Objective
Copy everything in the data below exactly except the pictures.
____
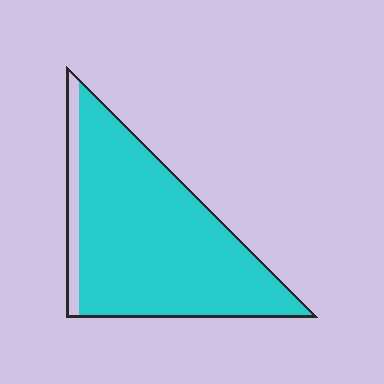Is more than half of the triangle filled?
Yes.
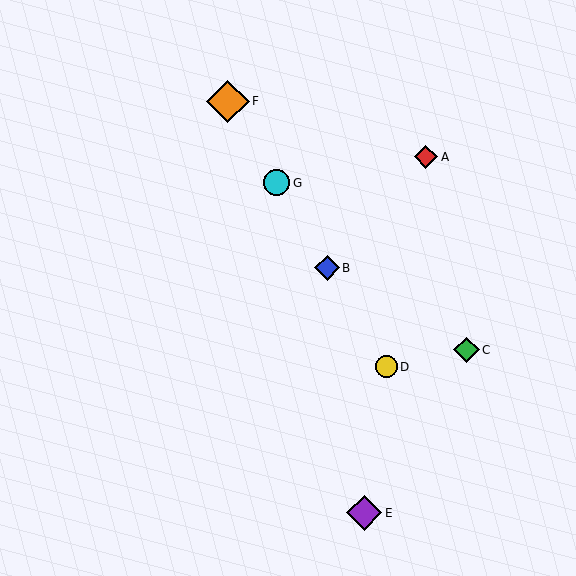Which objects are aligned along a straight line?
Objects B, D, F, G are aligned along a straight line.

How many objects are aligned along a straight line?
4 objects (B, D, F, G) are aligned along a straight line.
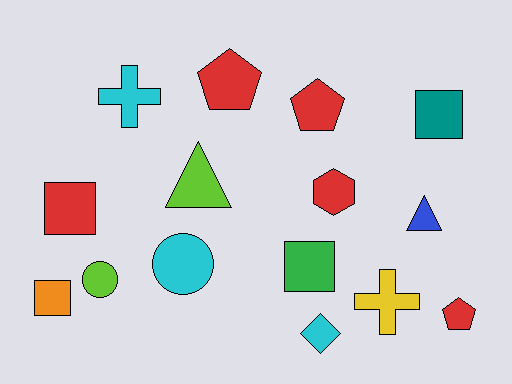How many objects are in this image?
There are 15 objects.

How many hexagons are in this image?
There is 1 hexagon.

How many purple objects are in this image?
There are no purple objects.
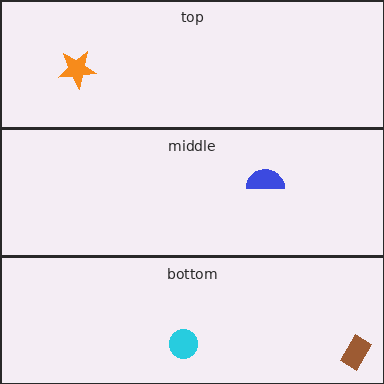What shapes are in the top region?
The orange star.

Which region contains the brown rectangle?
The bottom region.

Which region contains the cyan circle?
The bottom region.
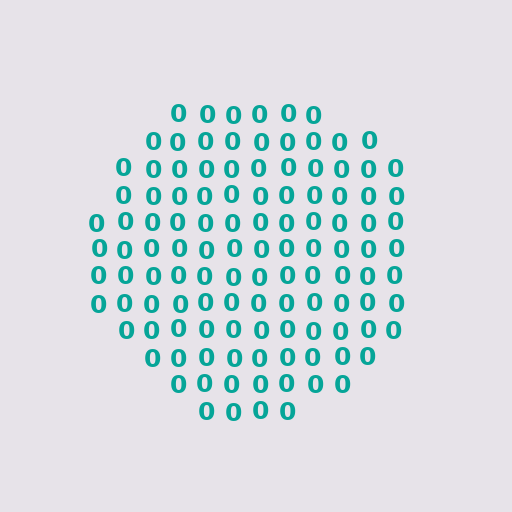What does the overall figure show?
The overall figure shows a circle.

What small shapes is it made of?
It is made of small digit 0's.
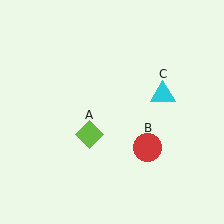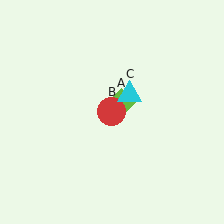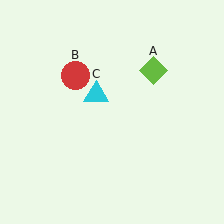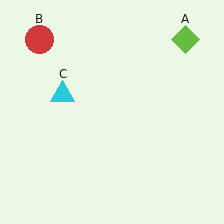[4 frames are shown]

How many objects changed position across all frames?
3 objects changed position: lime diamond (object A), red circle (object B), cyan triangle (object C).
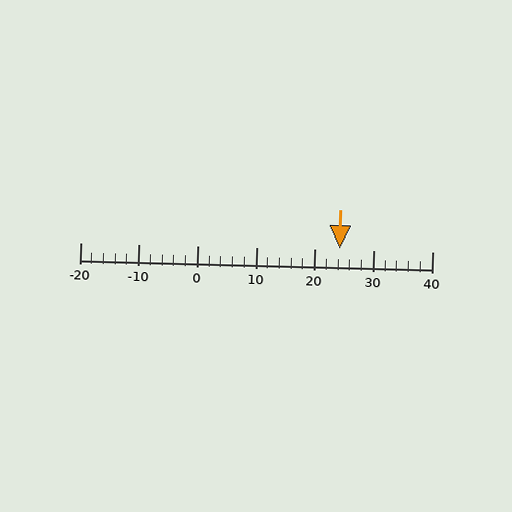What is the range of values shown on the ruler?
The ruler shows values from -20 to 40.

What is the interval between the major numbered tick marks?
The major tick marks are spaced 10 units apart.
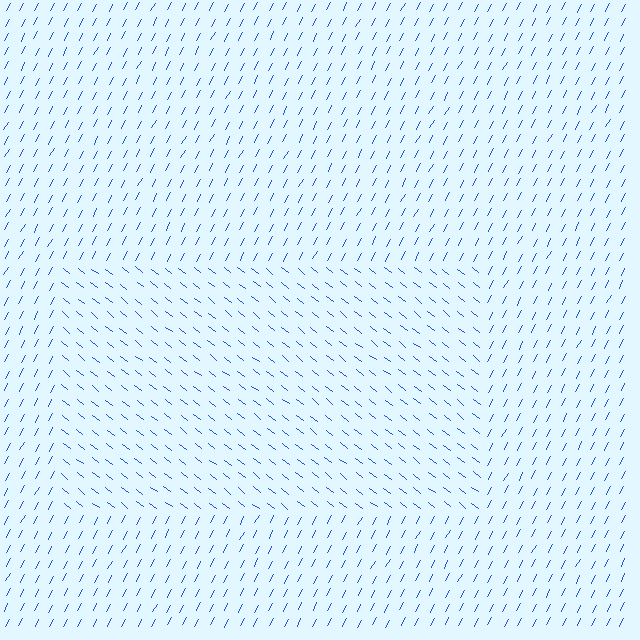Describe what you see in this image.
The image is filled with small blue line segments. A rectangle region in the image has lines oriented differently from the surrounding lines, creating a visible texture boundary.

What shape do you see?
I see a rectangle.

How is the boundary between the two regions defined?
The boundary is defined purely by a change in line orientation (approximately 80 degrees difference). All lines are the same color and thickness.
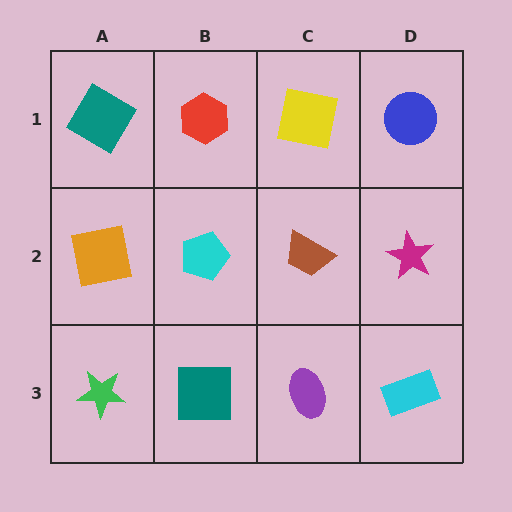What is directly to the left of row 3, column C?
A teal square.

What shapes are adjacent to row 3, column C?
A brown trapezoid (row 2, column C), a teal square (row 3, column B), a cyan rectangle (row 3, column D).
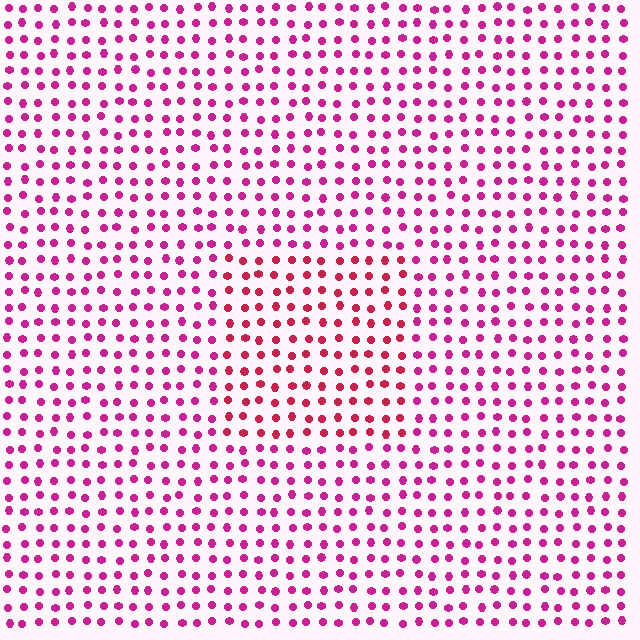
____
Full response
Is more than half of the triangle filled?
Yes.
Which objects are aligned along a straight line?
Objects B, D, F, G are aligned along a straight line.

How many objects are aligned along a straight line?
4 objects (B, D, F, G) are aligned along a straight line.
How many objects are in this image?
There are 15 objects.

How many hexagons are in this image?
There is 1 hexagon.

How many purple objects are in this image?
There are no purple objects.
What shapes are in the top region?
The orange star.

Which region contains the brown rectangle?
The bottom region.

Which region contains the cyan circle?
The bottom region.
What does the overall figure show?
The overall figure shows a circle.

What small shapes is it made of?
It is made of small digit 0's.
[4 frames are shown]

How many objects changed position across all frames?
3 objects changed position: lime diamond (object A), red circle (object B), cyan triangle (object C).
What is the range of values shown on the ruler?
The ruler shows values from -20 to 40.

What is the interval between the major numbered tick marks?
The major tick marks are spaced 10 units apart.
Describe what you see in this image.
The image is filled with small blue line segments. A rectangle region in the image has lines oriented differently from the surrounding lines, creating a visible texture boundary.

What shape do you see?
I see a rectangle.

How is the boundary between the two regions defined?
The boundary is defined purely by a change in line orientation (approximately 80 degrees difference). All lines are the same color and thickness.
What is directly to the left of row 3, column C?
A teal square.

What shapes are adjacent to row 3, column C?
A brown trapezoid (row 2, column C), a teal square (row 3, column B), a cyan rectangle (row 3, column D).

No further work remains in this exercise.